> Problem: The output should match, line for line, the records from the line containing "How many objects are in the image?" through the line containing "What shapes are adjacent to row 4, column A?", with every picture left out.

> Exercise inputs:
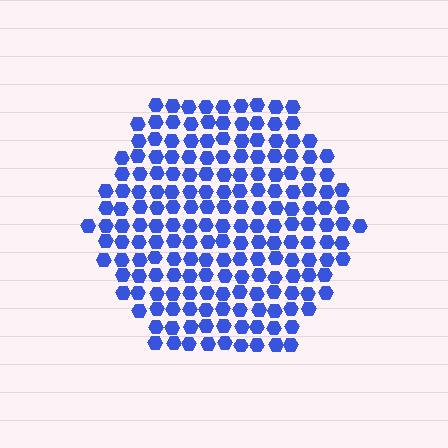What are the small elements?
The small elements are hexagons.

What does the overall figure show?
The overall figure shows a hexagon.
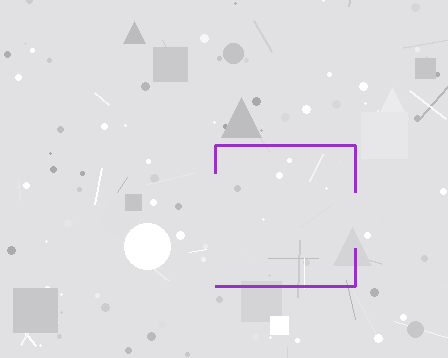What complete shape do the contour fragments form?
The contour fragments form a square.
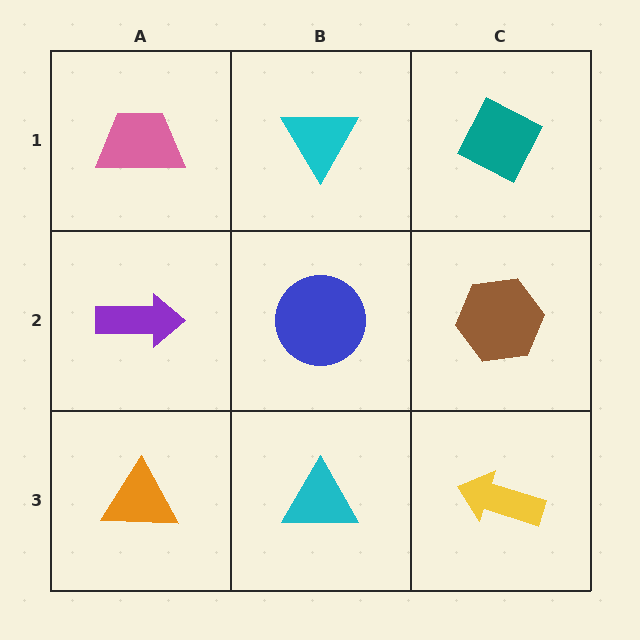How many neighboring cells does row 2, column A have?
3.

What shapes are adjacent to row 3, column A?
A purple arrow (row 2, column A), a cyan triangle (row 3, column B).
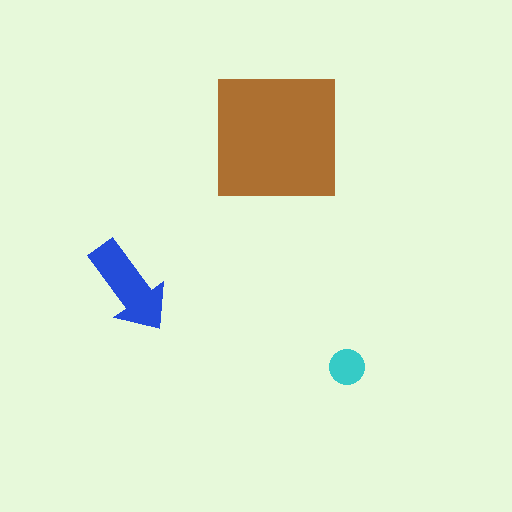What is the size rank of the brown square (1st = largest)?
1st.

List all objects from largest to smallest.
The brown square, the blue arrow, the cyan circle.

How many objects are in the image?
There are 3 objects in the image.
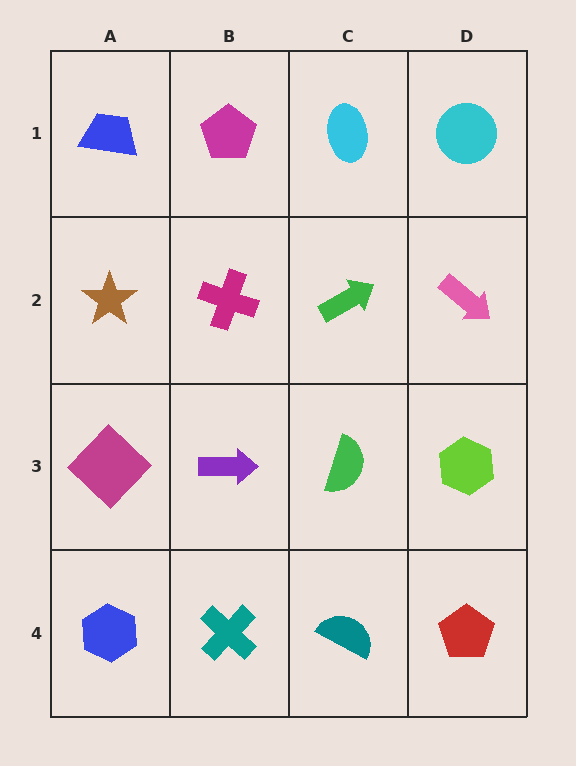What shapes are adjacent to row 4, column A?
==
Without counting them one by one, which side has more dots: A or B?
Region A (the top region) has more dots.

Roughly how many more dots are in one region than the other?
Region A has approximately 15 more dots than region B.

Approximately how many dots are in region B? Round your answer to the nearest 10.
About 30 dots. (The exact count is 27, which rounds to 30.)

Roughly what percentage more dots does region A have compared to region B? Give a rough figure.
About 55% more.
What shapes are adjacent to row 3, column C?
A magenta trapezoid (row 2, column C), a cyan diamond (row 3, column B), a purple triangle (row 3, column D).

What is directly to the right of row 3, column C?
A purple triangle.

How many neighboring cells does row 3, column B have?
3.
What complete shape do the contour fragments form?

> Written solution:
How many objects are in the image?
There are 3 objects in the image.
What shapes are adjacent to row 4, column A?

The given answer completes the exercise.